» Request:
In the records below, find the line containing "What shape appears on the right side?" and the line containing "Which is larger, the purple". Give again exactly those lines and every line between them, omitting the pictures.

» Raw records:
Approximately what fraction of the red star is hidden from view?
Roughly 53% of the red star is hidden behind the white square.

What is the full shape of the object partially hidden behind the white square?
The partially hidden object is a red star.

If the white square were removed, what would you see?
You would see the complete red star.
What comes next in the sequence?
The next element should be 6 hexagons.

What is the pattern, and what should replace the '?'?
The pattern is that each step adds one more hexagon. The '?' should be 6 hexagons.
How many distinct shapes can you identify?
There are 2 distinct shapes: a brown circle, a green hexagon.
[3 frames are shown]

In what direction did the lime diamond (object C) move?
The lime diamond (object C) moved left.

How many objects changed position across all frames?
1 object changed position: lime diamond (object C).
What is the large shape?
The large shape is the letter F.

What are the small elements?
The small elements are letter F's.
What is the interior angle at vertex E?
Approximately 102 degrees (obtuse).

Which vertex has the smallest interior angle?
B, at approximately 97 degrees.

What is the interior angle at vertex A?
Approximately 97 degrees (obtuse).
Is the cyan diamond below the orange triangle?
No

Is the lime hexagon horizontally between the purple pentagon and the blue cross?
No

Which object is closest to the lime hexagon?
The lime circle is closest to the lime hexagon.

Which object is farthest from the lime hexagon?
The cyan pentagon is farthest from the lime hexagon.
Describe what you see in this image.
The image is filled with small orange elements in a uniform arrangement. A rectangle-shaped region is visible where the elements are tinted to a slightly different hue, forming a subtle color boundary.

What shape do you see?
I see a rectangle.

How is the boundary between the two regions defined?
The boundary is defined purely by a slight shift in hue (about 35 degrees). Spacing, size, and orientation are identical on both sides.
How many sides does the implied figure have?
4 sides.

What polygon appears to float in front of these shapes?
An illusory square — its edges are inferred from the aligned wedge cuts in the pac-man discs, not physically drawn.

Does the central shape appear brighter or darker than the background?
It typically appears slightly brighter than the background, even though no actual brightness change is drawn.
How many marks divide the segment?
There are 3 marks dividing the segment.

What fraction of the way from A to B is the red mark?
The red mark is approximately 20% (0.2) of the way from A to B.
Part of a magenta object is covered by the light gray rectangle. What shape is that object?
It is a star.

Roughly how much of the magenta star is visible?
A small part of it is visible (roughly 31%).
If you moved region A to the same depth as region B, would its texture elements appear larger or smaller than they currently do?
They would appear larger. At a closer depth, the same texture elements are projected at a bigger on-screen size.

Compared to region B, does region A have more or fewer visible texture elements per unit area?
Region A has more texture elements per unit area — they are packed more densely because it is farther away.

==

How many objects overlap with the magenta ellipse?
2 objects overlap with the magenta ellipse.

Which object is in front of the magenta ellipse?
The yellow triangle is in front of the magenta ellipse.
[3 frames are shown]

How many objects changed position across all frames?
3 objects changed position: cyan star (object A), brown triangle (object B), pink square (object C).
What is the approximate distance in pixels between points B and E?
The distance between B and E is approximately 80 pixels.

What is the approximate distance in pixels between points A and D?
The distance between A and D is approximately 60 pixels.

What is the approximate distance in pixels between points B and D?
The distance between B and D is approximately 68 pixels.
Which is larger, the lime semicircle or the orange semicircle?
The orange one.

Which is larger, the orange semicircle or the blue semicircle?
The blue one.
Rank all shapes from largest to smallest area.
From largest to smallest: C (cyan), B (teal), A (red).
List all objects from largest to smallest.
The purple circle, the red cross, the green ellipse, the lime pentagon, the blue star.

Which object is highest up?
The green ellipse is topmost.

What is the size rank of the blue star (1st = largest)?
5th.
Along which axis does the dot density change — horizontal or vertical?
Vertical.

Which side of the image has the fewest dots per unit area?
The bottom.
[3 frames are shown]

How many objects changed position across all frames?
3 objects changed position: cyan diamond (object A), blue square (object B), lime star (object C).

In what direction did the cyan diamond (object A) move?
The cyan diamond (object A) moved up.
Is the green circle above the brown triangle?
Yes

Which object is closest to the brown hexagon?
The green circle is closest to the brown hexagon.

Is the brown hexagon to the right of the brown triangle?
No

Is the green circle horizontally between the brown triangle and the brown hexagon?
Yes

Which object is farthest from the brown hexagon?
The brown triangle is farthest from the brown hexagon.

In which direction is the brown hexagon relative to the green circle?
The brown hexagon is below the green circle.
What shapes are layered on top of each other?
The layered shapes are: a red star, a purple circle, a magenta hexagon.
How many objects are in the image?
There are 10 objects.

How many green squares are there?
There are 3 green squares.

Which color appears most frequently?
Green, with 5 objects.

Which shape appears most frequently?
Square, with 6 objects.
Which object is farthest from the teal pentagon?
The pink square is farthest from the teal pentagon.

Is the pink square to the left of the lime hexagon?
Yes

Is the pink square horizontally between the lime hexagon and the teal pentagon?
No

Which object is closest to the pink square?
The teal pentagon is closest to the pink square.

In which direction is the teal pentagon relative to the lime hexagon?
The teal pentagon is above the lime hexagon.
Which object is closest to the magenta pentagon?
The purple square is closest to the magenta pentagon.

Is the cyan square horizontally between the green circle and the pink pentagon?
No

--

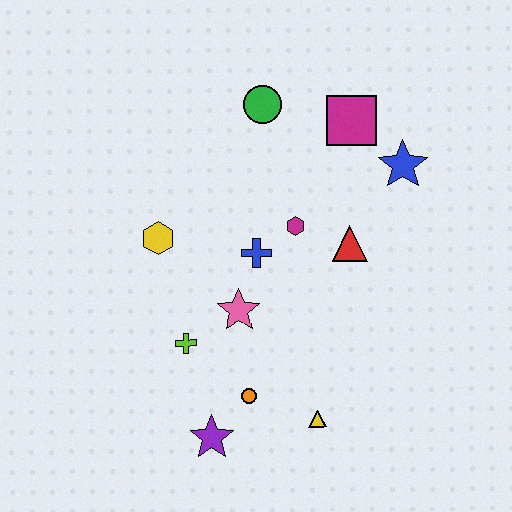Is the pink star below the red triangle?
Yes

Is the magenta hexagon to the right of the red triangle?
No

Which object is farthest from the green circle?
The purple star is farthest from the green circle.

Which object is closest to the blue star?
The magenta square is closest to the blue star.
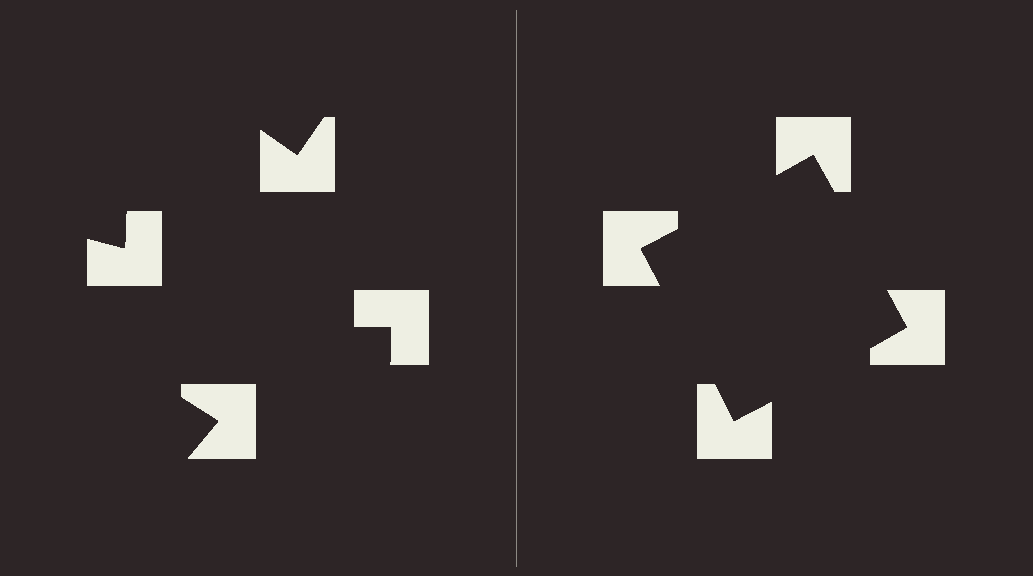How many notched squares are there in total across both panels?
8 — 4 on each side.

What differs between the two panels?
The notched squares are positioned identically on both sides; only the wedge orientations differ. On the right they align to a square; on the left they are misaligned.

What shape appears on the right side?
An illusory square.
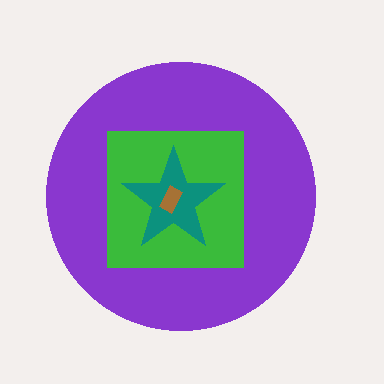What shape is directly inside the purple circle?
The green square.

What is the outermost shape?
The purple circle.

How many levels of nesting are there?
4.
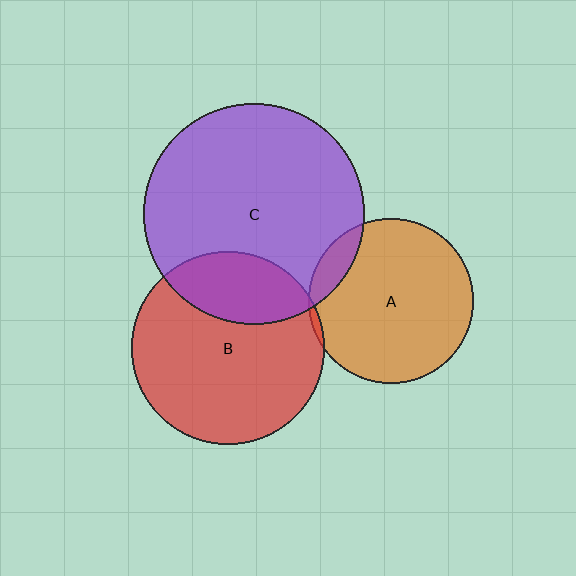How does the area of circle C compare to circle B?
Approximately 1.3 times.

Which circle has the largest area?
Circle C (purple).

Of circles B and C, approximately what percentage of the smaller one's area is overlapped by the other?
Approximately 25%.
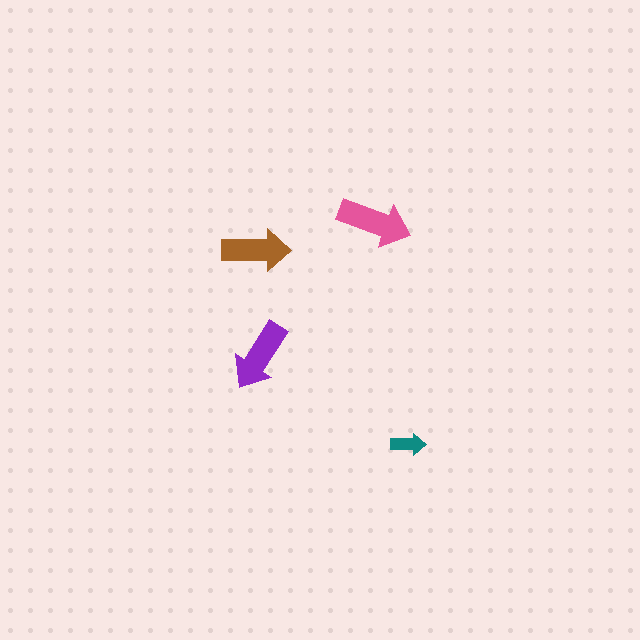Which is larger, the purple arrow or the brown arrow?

» Solution for this task:
What shape appears on the right side?
An illusory square.
What shape is directly inside the purple circle?
The green square.

What is the outermost shape?
The purple circle.

How many levels of nesting are there?
4.
How does the area of circle C compare to circle B?
Approximately 1.3 times.

Which circle has the largest area?
Circle C (purple).

Of circles B and C, approximately what percentage of the smaller one's area is overlapped by the other?
Approximately 25%.
Which is larger, the purple arrow or the brown arrow?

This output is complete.